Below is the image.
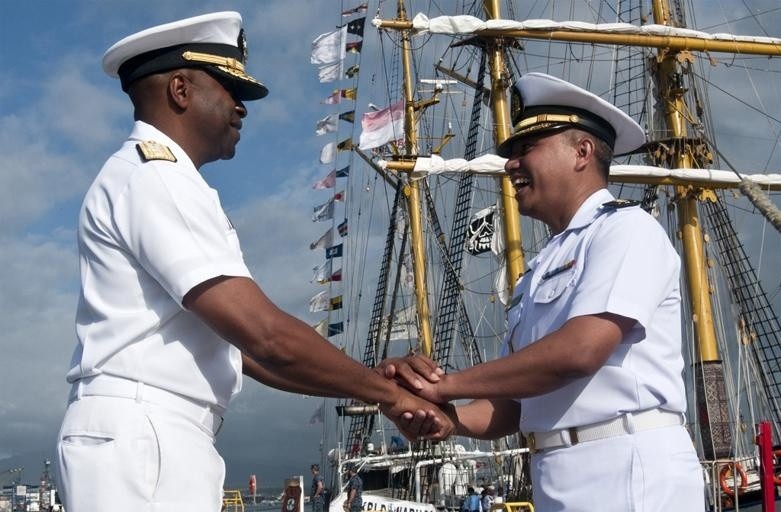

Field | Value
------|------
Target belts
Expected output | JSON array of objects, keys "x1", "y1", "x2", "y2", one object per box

[
  {"x1": 69, "y1": 378, "x2": 224, "y2": 441},
  {"x1": 528, "y1": 412, "x2": 683, "y2": 454}
]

TASK TO CARRY OUT |
Copy the listing above line for line, leaving out the picture.

RESULT FOR THIS TASK |
Below is the image.

Field | Value
------|------
Target belts
Expected output | JSON array of objects, keys "x1", "y1", "x2", "y2", one object per box

[
  {"x1": 69, "y1": 378, "x2": 224, "y2": 441},
  {"x1": 528, "y1": 412, "x2": 683, "y2": 454}
]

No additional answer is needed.